### WHAT TO WORK ON
Find each line below that contains the string "instances" and copy those lines.

### DATA RECORDS
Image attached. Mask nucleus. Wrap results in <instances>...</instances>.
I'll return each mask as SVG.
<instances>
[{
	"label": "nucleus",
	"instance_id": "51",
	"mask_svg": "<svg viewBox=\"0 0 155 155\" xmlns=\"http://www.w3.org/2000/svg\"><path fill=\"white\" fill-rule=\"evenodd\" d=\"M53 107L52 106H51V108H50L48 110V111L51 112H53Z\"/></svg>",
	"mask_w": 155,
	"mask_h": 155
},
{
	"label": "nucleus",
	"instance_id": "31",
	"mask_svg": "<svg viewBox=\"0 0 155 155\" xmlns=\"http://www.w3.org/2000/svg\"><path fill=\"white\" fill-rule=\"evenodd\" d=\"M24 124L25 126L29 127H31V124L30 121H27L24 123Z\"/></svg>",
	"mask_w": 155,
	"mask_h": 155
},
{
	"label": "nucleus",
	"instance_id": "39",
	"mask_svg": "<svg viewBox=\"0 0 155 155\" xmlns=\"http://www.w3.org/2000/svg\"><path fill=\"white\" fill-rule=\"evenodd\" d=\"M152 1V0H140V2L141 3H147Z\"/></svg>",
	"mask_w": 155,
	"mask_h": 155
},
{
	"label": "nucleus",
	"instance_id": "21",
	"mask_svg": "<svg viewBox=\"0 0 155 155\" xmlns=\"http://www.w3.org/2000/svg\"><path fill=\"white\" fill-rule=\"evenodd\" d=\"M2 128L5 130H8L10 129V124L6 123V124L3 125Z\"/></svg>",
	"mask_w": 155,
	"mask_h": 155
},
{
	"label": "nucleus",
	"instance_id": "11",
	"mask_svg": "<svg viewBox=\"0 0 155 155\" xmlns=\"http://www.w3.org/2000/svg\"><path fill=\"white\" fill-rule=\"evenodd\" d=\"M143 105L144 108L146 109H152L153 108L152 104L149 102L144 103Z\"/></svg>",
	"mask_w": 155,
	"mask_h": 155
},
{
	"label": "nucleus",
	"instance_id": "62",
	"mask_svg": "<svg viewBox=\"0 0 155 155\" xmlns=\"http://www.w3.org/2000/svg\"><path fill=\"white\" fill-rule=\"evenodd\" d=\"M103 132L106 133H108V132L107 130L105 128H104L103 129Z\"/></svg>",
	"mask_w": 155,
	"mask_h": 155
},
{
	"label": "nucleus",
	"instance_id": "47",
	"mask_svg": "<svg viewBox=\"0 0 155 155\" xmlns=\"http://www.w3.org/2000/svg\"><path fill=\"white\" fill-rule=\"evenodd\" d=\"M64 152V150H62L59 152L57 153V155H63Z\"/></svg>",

### EXPECTED OUTPUT
Image attached. Mask nucleus. Wrap results in <instances>...</instances>.
<instances>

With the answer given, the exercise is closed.